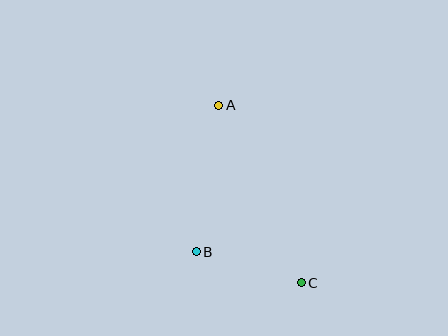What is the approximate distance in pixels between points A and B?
The distance between A and B is approximately 148 pixels.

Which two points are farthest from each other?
Points A and C are farthest from each other.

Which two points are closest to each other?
Points B and C are closest to each other.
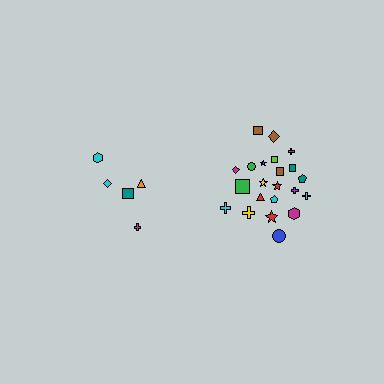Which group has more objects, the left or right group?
The right group.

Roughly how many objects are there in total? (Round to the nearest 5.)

===

> **AIM OF THE TASK**
Omit the pictures, then extract verbatim only those lines that fall between the line containing "Which two points are farthest" and the final line of the records above, both included.

> **TASK SOLUTION**
Which two points are farthest from each other?
Points A and C are farthest from each other.

Which two points are closest to each other?
Points B and C are closest to each other.
Which group has more objects, the left or right group?
The right group.

Roughly how many objects are there in total? (Round to the nearest 5.)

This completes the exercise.